### Work instructions
Set down each entry from the block beneath, exactly as written.

--- start Dataset rows ---

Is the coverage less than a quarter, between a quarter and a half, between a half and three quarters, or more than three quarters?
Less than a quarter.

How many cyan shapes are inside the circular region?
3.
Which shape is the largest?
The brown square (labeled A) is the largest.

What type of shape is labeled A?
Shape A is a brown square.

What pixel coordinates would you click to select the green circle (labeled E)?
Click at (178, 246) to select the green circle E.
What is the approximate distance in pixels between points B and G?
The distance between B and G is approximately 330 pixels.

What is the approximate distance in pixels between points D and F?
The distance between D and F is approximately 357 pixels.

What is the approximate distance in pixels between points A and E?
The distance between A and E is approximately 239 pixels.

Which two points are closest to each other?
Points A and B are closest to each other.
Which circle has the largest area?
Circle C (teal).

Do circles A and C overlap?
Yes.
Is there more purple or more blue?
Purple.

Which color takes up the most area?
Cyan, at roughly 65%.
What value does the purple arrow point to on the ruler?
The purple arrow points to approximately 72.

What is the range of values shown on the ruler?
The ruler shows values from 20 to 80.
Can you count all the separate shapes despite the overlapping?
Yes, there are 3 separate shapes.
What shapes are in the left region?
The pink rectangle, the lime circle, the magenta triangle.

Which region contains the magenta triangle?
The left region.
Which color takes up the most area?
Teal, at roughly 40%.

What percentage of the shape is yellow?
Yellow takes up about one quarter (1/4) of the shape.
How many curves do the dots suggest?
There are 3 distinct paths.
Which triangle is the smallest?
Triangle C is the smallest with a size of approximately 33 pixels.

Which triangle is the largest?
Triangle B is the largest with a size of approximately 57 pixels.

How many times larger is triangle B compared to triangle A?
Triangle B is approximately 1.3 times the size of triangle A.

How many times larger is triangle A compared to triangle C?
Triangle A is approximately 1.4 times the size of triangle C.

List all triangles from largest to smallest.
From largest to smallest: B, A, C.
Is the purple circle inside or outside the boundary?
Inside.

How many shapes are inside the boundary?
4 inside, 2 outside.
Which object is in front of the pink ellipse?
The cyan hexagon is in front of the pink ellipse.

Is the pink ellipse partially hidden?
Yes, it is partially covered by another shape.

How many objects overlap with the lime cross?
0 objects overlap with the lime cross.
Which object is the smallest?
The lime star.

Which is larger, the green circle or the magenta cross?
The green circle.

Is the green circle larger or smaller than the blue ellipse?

--- end Dataset rows ---

### Answer for the task
Is the coverage less than a quarter, between a quarter and a half, between a half and three quarters, or more than three quarters?
Less than a quarter.

How many cyan shapes are inside the circular region?
3.
Which shape is the largest?
The brown square (labeled A) is the largest.

What type of shape is labeled A?
Shape A is a brown square.

What pixel coordinates would you click to select the green circle (labeled E)?
Click at (178, 246) to select the green circle E.
What is the approximate distance in pixels between points B and G?
The distance between B and G is approximately 330 pixels.

What is the approximate distance in pixels between points D and F?
The distance between D and F is approximately 357 pixels.

What is the approximate distance in pixels between points A and E?
The distance between A and E is approximately 239 pixels.

Which two points are closest to each other?
Points A and B are closest to each other.
Which circle has the largest area?
Circle C (teal).

Do circles A and C overlap?
Yes.
Is there more purple or more blue?
Purple.

Which color takes up the most area?
Cyan, at roughly 65%.
What value does the purple arrow point to on the ruler?
The purple arrow points to approximately 72.

What is the range of values shown on the ruler?
The ruler shows values from 20 to 80.
Can you count all the separate shapes despite the overlapping?
Yes, there are 3 separate shapes.
What shapes are in the left region?
The pink rectangle, the lime circle, the magenta triangle.

Which region contains the magenta triangle?
The left region.
Which color takes up the most area?
Teal, at roughly 40%.

What percentage of the shape is yellow?
Yellow takes up about one quarter (1/4) of the shape.
How many curves do the dots suggest?
There are 3 distinct paths.
Which triangle is the smallest?
Triangle C is the smallest with a size of approximately 33 pixels.

Which triangle is the largest?
Triangle B is the largest with a size of approximately 57 pixels.

How many times larger is triangle B compared to triangle A?
Triangle B is approximately 1.3 times the size of triangle A.

How many times larger is triangle A compared to triangle C?
Triangle A is approximately 1.4 times the size of triangle C.

List all triangles from largest to smallest.
From largest to smallest: B, A, C.
Is the purple circle inside or outside the boundary?
Inside.

How many shapes are inside the boundary?
4 inside, 2 outside.
Which object is in front of the pink ellipse?
The cyan hexagon is in front of the pink ellipse.

Is the pink ellipse partially hidden?
Yes, it is partially covered by another shape.

How many objects overlap with the lime cross?
0 objects overlap with the lime cross.
Which object is the smallest?
The lime star.

Which is larger, the green circle or the magenta cross?
The green circle.

Is the green circle larger or smaller than the blue ellipse?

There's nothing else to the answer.